**** Records for the task ****
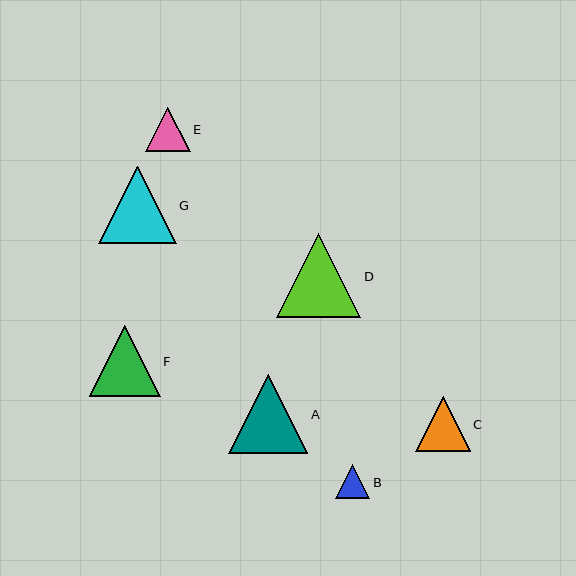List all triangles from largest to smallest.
From largest to smallest: D, A, G, F, C, E, B.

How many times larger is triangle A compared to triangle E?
Triangle A is approximately 1.8 times the size of triangle E.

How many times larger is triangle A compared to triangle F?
Triangle A is approximately 1.1 times the size of triangle F.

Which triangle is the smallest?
Triangle B is the smallest with a size of approximately 34 pixels.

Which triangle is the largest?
****
Transcribe the listing in full. Omit the pictures and keep every line exact.

List all triangles from largest to smallest.
From largest to smallest: D, A, G, F, C, E, B.

How many times larger is triangle A compared to triangle E?
Triangle A is approximately 1.8 times the size of triangle E.

How many times larger is triangle A compared to triangle F?
Triangle A is approximately 1.1 times the size of triangle F.

Which triangle is the smallest?
Triangle B is the smallest with a size of approximately 34 pixels.

Which triangle is the largest?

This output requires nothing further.